## Given records
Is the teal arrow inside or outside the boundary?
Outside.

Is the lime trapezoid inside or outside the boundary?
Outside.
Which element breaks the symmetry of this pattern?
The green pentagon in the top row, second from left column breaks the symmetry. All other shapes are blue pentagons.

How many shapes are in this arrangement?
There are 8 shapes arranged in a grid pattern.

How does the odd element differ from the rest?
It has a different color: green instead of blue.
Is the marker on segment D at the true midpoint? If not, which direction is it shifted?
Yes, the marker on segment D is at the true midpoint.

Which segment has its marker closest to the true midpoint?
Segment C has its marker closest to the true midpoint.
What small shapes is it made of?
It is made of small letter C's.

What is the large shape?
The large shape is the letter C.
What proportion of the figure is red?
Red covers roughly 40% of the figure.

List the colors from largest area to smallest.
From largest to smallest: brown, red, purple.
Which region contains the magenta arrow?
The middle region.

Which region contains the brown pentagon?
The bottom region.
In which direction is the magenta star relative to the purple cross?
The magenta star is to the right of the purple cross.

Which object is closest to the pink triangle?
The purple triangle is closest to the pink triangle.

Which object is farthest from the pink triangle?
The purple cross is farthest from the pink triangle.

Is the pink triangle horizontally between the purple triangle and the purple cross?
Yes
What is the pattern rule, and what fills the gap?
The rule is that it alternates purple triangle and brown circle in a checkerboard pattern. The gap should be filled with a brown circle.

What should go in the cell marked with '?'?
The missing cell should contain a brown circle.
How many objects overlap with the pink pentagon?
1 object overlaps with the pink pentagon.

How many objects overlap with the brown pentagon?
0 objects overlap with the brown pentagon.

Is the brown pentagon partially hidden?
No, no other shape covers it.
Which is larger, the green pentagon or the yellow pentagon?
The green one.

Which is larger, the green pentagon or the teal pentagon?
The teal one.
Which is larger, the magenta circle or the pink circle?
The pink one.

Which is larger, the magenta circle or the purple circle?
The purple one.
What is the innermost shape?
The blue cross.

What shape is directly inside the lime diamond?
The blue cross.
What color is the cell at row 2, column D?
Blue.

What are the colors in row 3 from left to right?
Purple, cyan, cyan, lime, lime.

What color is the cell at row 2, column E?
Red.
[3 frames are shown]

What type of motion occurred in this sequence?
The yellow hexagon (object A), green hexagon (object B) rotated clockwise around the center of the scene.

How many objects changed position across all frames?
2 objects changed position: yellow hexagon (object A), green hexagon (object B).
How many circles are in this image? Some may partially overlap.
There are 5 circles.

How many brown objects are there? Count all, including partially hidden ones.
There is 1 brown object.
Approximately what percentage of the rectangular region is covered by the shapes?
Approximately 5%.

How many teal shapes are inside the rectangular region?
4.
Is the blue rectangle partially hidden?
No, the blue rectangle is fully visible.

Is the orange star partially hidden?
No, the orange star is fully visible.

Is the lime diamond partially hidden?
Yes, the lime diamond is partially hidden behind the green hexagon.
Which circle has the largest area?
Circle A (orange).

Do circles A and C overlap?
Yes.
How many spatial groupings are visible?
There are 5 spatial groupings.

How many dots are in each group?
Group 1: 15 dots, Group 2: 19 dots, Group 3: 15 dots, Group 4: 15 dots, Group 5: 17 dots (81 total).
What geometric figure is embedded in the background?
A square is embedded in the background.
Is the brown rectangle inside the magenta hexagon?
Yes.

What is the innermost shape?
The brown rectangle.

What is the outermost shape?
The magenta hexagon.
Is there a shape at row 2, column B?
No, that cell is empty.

## What is asked
Everything from the line containing "Is the orange star partially hidden?" to the end of the data above should be quoted exactly, please, both ends included, and nothing outside that span.

## Full response
Is the orange star partially hidden?
No, the orange star is fully visible.

Is the lime diamond partially hidden?
Yes, the lime diamond is partially hidden behind the green hexagon.
Which circle has the largest area?
Circle A (orange).

Do circles A and C overlap?
Yes.
How many spatial groupings are visible?
There are 5 spatial groupings.

How many dots are in each group?
Group 1: 15 dots, Group 2: 19 dots, Group 3: 15 dots, Group 4: 15 dots, Group 5: 17 dots (81 total).
What geometric figure is embedded in the background?
A square is embedded in the background.
Is the brown rectangle inside the magenta hexagon?
Yes.

What is the innermost shape?
The brown rectangle.

What is the outermost shape?
The magenta hexagon.
Is there a shape at row 2, column B?
No, that cell is empty.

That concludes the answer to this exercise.